**Record list**
□ □ □ □ □ □ □

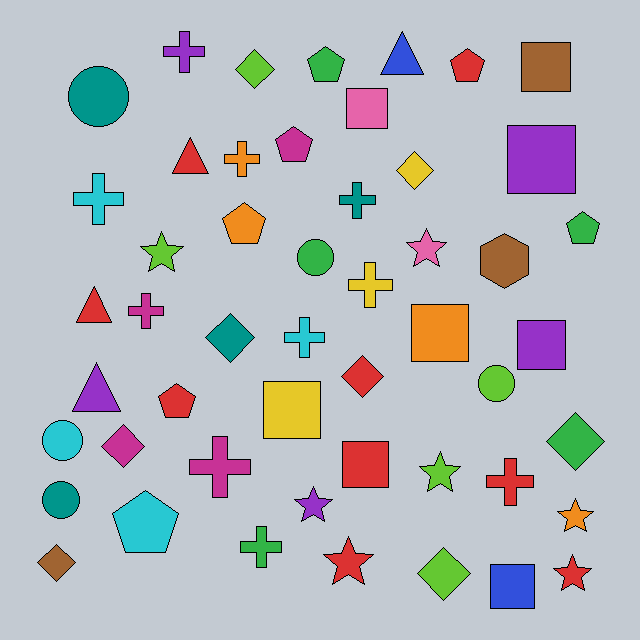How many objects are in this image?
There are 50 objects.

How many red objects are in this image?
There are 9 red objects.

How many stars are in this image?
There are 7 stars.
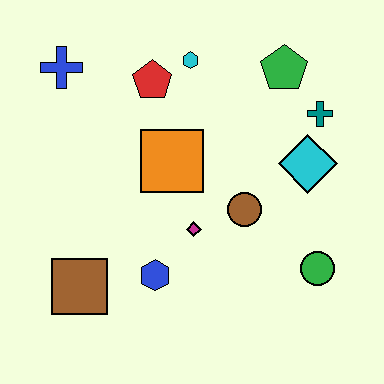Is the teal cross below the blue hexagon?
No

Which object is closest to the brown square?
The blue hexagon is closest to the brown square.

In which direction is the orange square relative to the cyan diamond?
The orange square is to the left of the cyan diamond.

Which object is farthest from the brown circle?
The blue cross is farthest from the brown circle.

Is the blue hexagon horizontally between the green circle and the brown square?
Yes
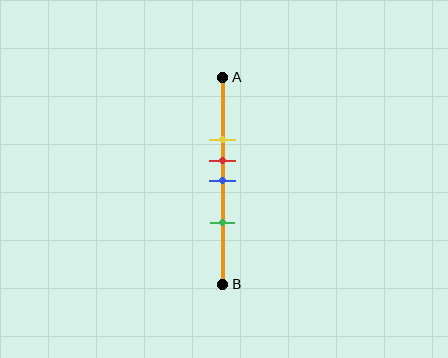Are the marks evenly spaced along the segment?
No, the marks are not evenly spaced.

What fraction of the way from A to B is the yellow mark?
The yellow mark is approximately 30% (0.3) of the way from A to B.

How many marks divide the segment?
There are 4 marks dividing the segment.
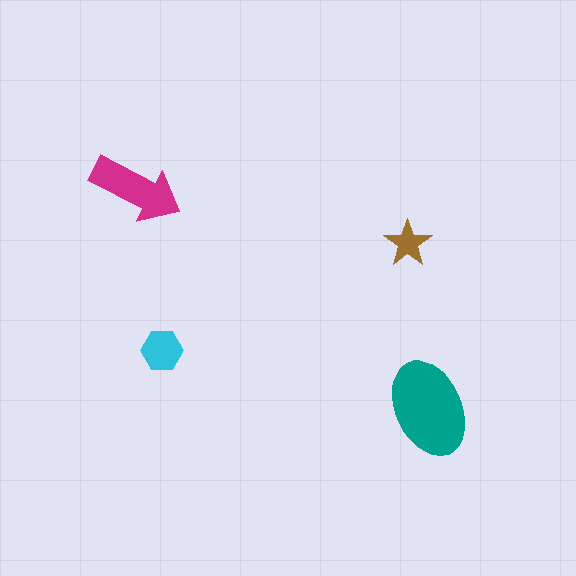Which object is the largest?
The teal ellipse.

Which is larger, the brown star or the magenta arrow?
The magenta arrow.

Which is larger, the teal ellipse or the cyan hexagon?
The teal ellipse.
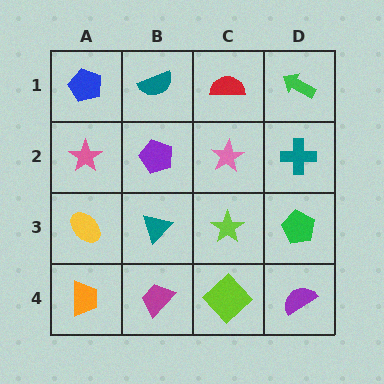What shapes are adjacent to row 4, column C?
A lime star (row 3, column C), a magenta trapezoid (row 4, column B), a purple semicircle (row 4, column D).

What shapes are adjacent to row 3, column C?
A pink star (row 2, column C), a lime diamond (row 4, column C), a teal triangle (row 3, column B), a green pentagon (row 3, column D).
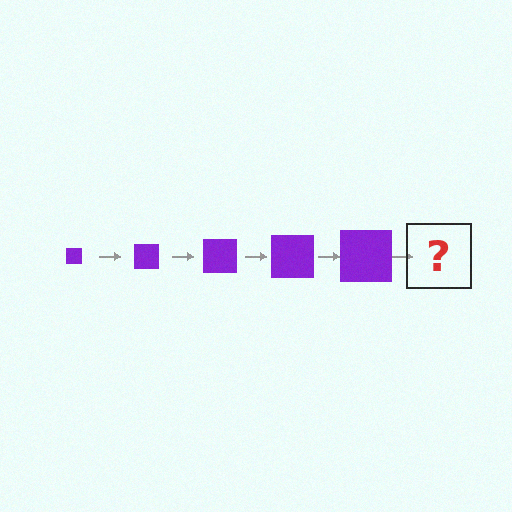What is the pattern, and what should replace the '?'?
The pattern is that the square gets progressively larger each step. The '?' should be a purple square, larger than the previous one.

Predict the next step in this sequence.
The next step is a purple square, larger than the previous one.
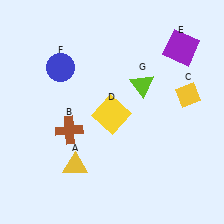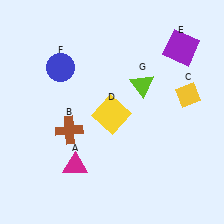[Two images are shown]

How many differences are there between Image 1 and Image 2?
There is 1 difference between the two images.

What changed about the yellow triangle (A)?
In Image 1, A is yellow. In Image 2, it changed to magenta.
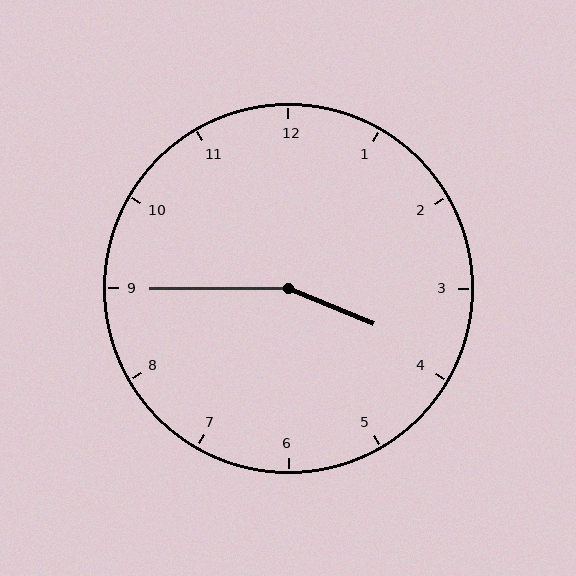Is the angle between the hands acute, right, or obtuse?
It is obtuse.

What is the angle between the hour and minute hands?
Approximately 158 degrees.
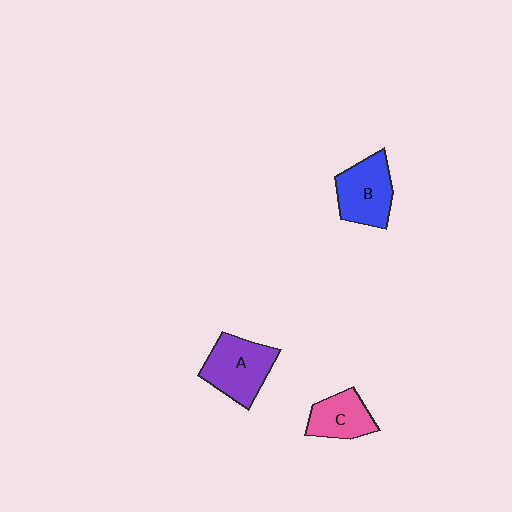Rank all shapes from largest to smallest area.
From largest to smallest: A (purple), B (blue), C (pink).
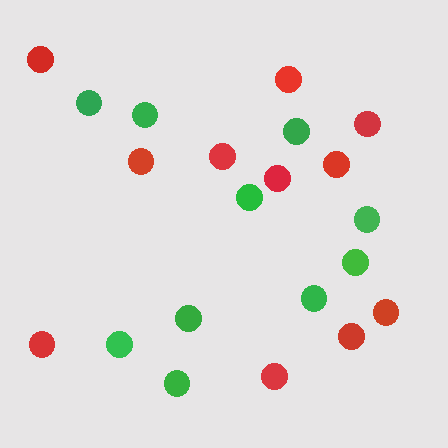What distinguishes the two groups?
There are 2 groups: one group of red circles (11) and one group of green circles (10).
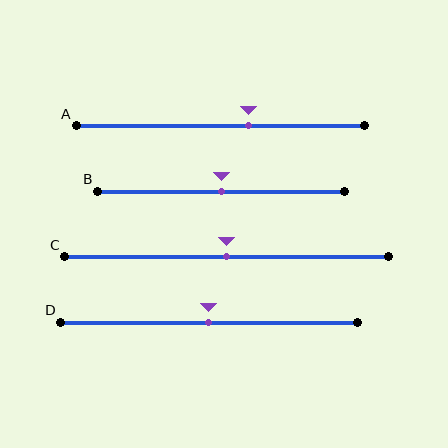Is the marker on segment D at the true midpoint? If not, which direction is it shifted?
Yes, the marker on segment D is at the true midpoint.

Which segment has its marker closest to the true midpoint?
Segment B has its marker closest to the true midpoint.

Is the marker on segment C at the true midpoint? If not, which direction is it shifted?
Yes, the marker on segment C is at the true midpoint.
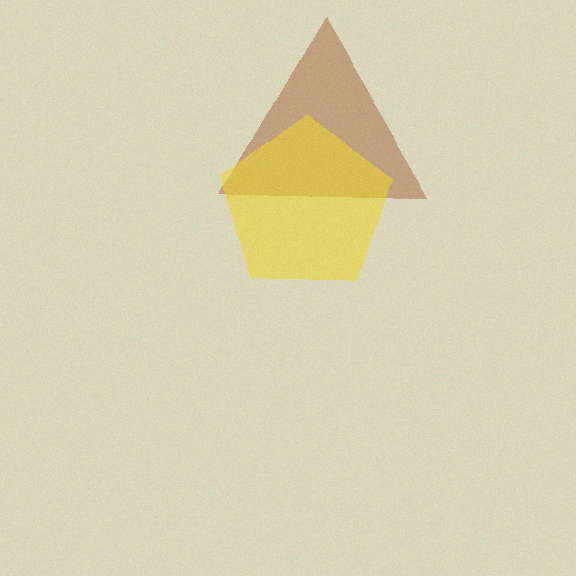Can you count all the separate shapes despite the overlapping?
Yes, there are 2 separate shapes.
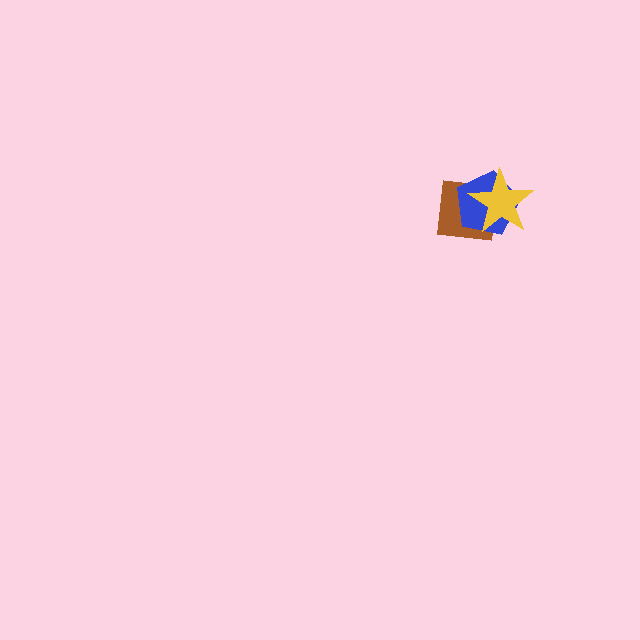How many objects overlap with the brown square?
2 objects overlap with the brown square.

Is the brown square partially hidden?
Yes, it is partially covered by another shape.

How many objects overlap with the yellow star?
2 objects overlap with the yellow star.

□ □ □ □ □ □ □

**The exercise**
Go to the line containing "Is the marker on segment D", then write out word for word every line from there to the end of the listing. Keep both end lines and drop the pictures.

**Output of the task**
Is the marker on segment D at the true midpoint? If not, which direction is it shifted?
Yes, the marker on segment D is at the true midpoint.

Which segment has its marker closest to the true midpoint?
Segment B has its marker closest to the true midpoint.

Is the marker on segment C at the true midpoint? If not, which direction is it shifted?
Yes, the marker on segment C is at the true midpoint.
Can you count all the separate shapes despite the overlapping?
Yes, there are 2 separate shapes.
How many objects overlap with the brown square?
2 objects overlap with the brown square.

Is the brown square partially hidden?
Yes, it is partially covered by another shape.

How many objects overlap with the yellow star?
2 objects overlap with the yellow star.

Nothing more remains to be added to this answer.